* Stated goal: Retype each record shown below, leaving every character as it is.

[Collected data]
════════════════

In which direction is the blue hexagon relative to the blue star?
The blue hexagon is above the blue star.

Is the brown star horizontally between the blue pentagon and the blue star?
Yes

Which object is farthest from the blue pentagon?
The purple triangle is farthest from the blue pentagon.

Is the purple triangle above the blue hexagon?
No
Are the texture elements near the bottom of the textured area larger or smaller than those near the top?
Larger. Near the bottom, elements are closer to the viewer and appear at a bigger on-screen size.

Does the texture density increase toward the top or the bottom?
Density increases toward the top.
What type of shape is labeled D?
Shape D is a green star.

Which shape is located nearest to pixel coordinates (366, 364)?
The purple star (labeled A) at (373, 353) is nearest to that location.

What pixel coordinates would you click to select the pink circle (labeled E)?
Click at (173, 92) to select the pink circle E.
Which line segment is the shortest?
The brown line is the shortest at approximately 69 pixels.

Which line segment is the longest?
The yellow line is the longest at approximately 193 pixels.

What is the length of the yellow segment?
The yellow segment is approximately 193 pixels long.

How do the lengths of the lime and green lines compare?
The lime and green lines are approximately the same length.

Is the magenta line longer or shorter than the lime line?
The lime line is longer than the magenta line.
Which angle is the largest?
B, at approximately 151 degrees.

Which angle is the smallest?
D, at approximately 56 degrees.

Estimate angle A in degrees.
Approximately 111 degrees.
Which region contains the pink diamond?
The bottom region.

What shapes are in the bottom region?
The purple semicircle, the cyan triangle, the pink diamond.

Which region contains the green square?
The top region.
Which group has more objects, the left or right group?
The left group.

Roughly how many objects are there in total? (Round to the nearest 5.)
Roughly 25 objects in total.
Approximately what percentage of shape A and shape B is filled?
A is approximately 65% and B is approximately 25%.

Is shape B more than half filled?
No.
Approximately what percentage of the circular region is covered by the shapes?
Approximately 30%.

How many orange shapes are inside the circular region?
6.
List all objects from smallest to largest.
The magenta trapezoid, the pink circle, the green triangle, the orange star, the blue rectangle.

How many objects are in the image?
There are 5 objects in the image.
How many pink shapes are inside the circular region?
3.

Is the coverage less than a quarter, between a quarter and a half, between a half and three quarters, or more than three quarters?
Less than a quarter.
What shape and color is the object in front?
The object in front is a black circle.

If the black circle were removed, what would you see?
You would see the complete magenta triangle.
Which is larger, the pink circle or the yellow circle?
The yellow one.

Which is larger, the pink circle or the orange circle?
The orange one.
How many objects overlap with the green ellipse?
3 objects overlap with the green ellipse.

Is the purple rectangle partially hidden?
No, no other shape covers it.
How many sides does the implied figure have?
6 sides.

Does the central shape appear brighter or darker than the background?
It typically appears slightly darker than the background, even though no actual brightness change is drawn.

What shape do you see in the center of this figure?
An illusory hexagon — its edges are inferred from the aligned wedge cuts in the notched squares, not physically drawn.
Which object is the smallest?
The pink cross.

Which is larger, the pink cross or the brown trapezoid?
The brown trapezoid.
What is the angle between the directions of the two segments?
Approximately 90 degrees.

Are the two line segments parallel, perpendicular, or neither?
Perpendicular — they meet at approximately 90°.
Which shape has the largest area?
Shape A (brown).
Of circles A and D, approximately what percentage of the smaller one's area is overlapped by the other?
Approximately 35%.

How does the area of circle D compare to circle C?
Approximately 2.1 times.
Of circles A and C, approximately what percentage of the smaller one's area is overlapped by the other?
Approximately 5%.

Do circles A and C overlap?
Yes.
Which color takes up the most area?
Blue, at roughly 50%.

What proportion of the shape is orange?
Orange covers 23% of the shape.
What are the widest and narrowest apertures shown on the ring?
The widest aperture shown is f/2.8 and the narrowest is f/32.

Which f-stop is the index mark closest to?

════════════════

* Written solution:
In which direction is the blue hexagon relative to the blue star?
The blue hexagon is above the blue star.

Is the brown star horizontally between the blue pentagon and the blue star?
Yes

Which object is farthest from the blue pentagon?
The purple triangle is farthest from the blue pentagon.

Is the purple triangle above the blue hexagon?
No
Are the texture elements near the bottom of the textured area larger or smaller than those near the top?
Larger. Near the bottom, elements are closer to the viewer and appear at a bigger on-screen size.

Does the texture density increase toward the top or the bottom?
Density increases toward the top.
What type of shape is labeled D?
Shape D is a green star.

Which shape is located nearest to pixel coordinates (366, 364)?
The purple star (labeled A) at (373, 353) is nearest to that location.

What pixel coordinates would you click to select the pink circle (labeled E)?
Click at (173, 92) to select the pink circle E.
Which line segment is the shortest?
The brown line is the shortest at approximately 69 pixels.

Which line segment is the longest?
The yellow line is the longest at approximately 193 pixels.

What is the length of the yellow segment?
The yellow segment is approximately 193 pixels long.

How do the lengths of the lime and green lines compare?
The lime and green lines are approximately the same length.

Is the magenta line longer or shorter than the lime line?
The lime line is longer than the magenta line.
Which angle is the largest?
B, at approximately 151 degrees.

Which angle is the smallest?
D, at approximately 56 degrees.

Estimate angle A in degrees.
Approximately 111 degrees.
Which region contains the pink diamond?
The bottom region.

What shapes are in the bottom region?
The purple semicircle, the cyan triangle, the pink diamond.

Which region contains the green square?
The top region.
Which group has more objects, the left or right group?
The left group.

Roughly how many objects are there in total? (Round to the nearest 5.)
Roughly 25 objects in total.
Approximately what percentage of shape A and shape B is filled?
A is approximately 65% and B is approximately 25%.

Is shape B more than half filled?
No.
Approximately what percentage of the circular region is covered by the shapes?
Approximately 30%.

How many orange shapes are inside the circular region?
6.
List all objects from smallest to largest.
The magenta trapezoid, the pink circle, the green triangle, the orange star, the blue rectangle.

How many objects are in the image?
There are 5 objects in the image.
How many pink shapes are inside the circular region?
3.

Is the coverage less than a quarter, between a quarter and a half, between a half and three quarters, or more than three quarters?
Less than a quarter.
What shape and color is the object in front?
The object in front is a black circle.

If the black circle were removed, what would you see?
You would see the complete magenta triangle.
Which is larger, the pink circle or the yellow circle?
The yellow one.

Which is larger, the pink circle or the orange circle?
The orange one.
How many objects overlap with the green ellipse?
3 objects overlap with the green ellipse.

Is the purple rectangle partially hidden?
No, no other shape covers it.
How many sides does the implied figure have?
6 sides.

Does the central shape appear brighter or darker than the background?
It typically appears slightly darker than the background, even though no actual brightness change is drawn.

What shape do you see in the center of this figure?
An illusory hexagon — its edges are inferred from the aligned wedge cuts in the notched squares, not physically drawn.
Which object is the smallest?
The pink cross.

Which is larger, the pink cross or the brown trapezoid?
The brown trapezoid.
What is the angle between the directions of the two segments?
Approximately 90 degrees.

Are the two line segments parallel, perpendicular, or neither?
Perpendicular — they meet at approximately 90°.
Which shape has the largest area?
Shape A (brown).
Of circles A and D, approximately what percentage of the smaller one's area is overlapped by the other?
Approximately 35%.

How does the area of circle D compare to circle C?
Approximately 2.1 times.
Of circles A and C, approximately what percentage of the smaller one's area is overlapped by the other?
Approximately 5%.

Do circles A and C overlap?
Yes.
Which color takes up the most area?
Blue, at roughly 50%.

What proportion of the shape is orange?
Orange covers 23% of the shape.
What are the widest and narrowest apertures shown on the ring?
The widest aperture shown is f/2.8 and the narrowest is f/32.

Which f-stop is the index mark closest to?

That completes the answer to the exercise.